**Description of the task:**
Write out each record below exactly as it appears, with no pictures.

**Provided entries:**
_ _ _
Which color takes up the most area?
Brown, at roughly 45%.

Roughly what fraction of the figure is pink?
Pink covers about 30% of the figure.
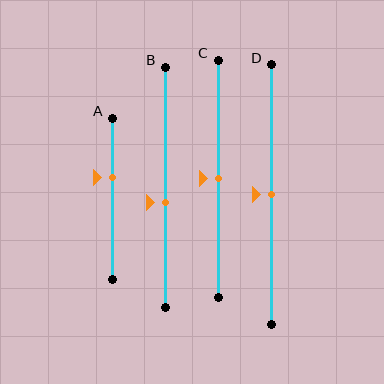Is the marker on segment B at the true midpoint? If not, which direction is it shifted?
No, the marker on segment B is shifted downward by about 6% of the segment length.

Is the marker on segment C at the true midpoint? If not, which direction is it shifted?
Yes, the marker on segment C is at the true midpoint.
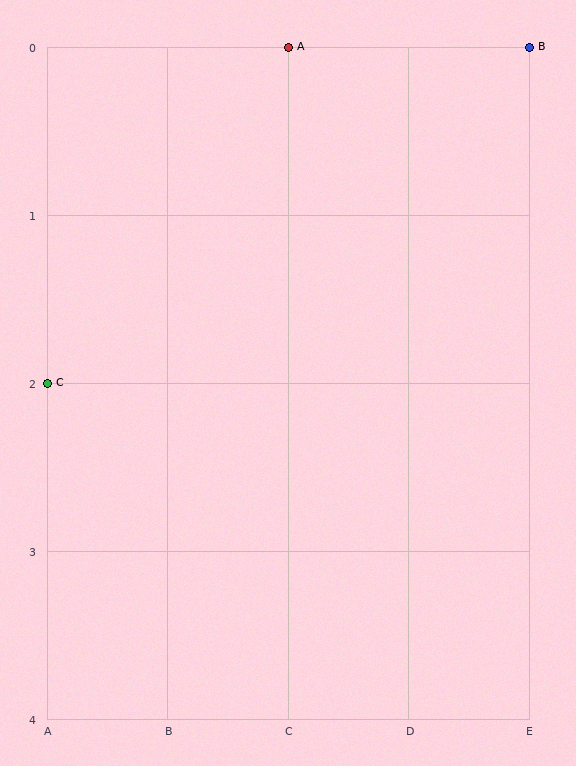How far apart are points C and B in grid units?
Points C and B are 4 columns and 2 rows apart (about 4.5 grid units diagonally).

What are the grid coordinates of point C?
Point C is at grid coordinates (A, 2).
_ _ _
**Worked solution:**
Which color takes up the most area?
Brown, at roughly 45%.

Roughly what fraction of the figure is pink?
Pink covers about 30% of the figure.
Is the marker on segment B at the true midpoint? If not, which direction is it shifted?
No, the marker on segment B is shifted downward by about 6% of the segment length.

Is the marker on segment C at the true midpoint? If not, which direction is it shifted?
Yes, the marker on segment C is at the true midpoint.
How far apart are points C and B in grid units?
Points C and B are 4 columns and 2 rows apart (about 4.5 grid units diagonally).

What are the grid coordinates of point C?
Point C is at grid coordinates (A, 2).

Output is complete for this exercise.